Exactly and only the lines from the one containing "Complete the grid: what" through the one containing "Order the trapezoids" belong in your copy. Pictures do not.

# Information supplied
————————
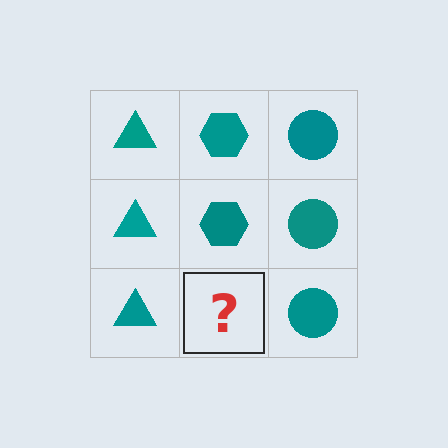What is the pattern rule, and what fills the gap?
————————
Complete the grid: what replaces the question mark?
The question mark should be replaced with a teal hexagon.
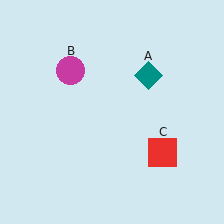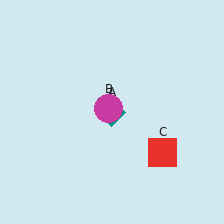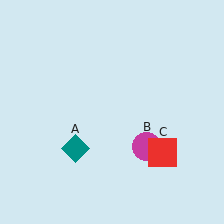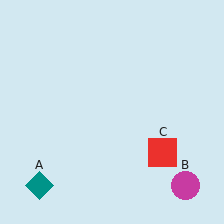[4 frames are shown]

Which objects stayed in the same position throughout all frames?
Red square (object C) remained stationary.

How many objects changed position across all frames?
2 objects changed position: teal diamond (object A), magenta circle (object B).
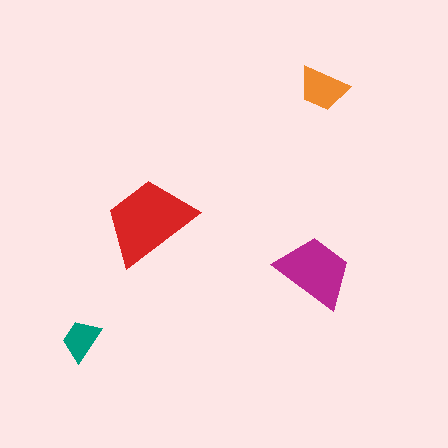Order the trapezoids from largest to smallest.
————————
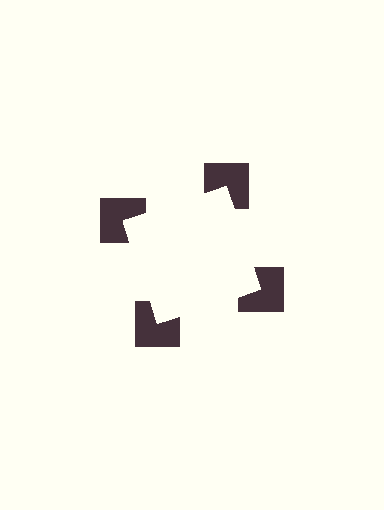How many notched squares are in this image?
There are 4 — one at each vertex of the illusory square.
————————
# Finished task
Complete the grid: what replaces the question mark?
The question mark should be replaced with a teal hexagon.
[4 frames are shown]

Which objects stayed in the same position throughout all frames?
Red square (object C) remained stationary.

How many objects changed position across all frames?
2 objects changed position: teal diamond (object A), magenta circle (object B).
Order the trapezoids from largest to smallest.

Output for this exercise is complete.